__AIM__.
Reproduce the records below in full and exactly, without their images.
◆ ◆ ◆
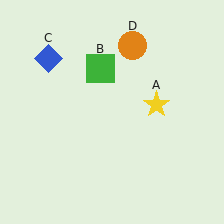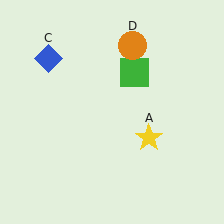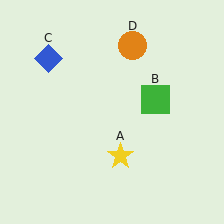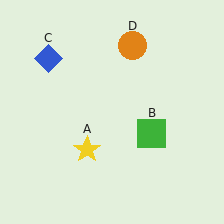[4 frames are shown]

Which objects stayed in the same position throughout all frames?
Blue diamond (object C) and orange circle (object D) remained stationary.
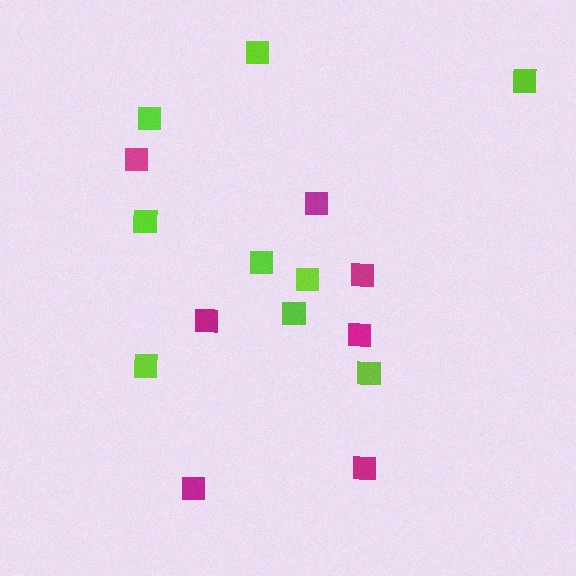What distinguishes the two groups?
There are 2 groups: one group of magenta squares (7) and one group of lime squares (9).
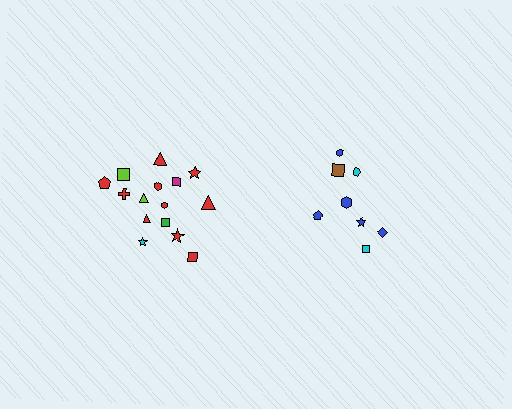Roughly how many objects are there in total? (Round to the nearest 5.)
Roughly 25 objects in total.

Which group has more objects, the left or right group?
The left group.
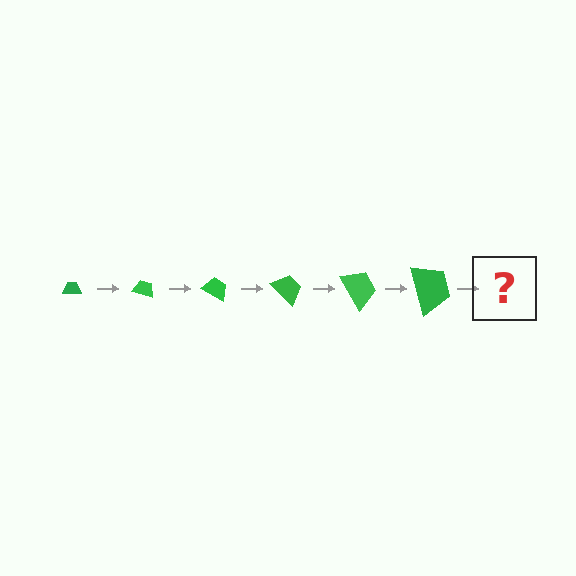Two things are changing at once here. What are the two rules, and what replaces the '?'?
The two rules are that the trapezoid grows larger each step and it rotates 15 degrees clockwise each step. The '?' should be a trapezoid, larger than the previous one and rotated 90 degrees clockwise from the start.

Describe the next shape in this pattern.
It should be a trapezoid, larger than the previous one and rotated 90 degrees clockwise from the start.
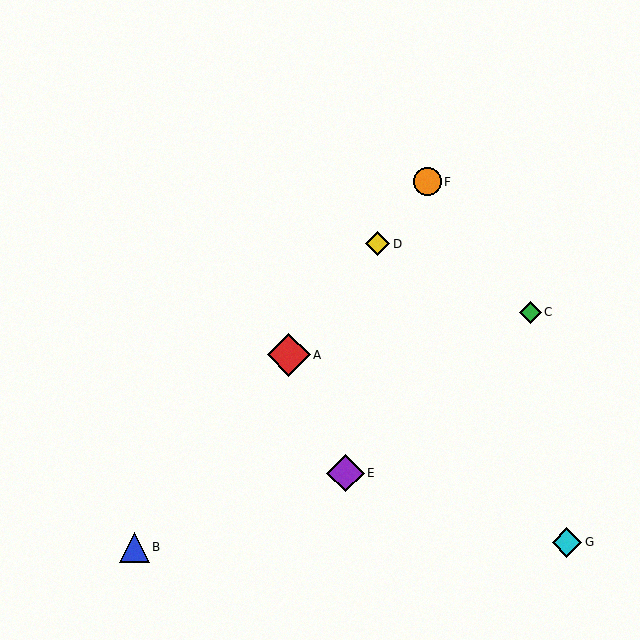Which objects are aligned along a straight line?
Objects A, B, D, F are aligned along a straight line.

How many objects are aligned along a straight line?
◆ ◆ ◆
__WRITTEN ANSWER__.
[4 frames are shown]

Which objects stayed in the same position throughout all frames?
Blue diamond (object C) and orange circle (object D) remained stationary.
What distinguishes the two groups?
There are 2 groups: one group of magenta squares (7) and one group of lime squares (9).
Roughly how many objects are there in total? (Round to the nearest 5.)
Roughly 25 objects in total.

Which group has more objects, the left or right group?
The left group.
Two things are changing at once here. What are the two rules, and what replaces the '?'?
The two rules are that the trapezoid grows larger each step and it rotates 15 degrees clockwise each step. The '?' should be a trapezoid, larger than the previous one and rotated 90 degrees clockwise from the start.

Describe the next shape in this pattern.
It should be a trapezoid, larger than the previous one and rotated 90 degrees clockwise from the start.
Which objects are aligned along a straight line?
Objects A, B, D, F are aligned along a straight line.

How many objects are aligned along a straight line?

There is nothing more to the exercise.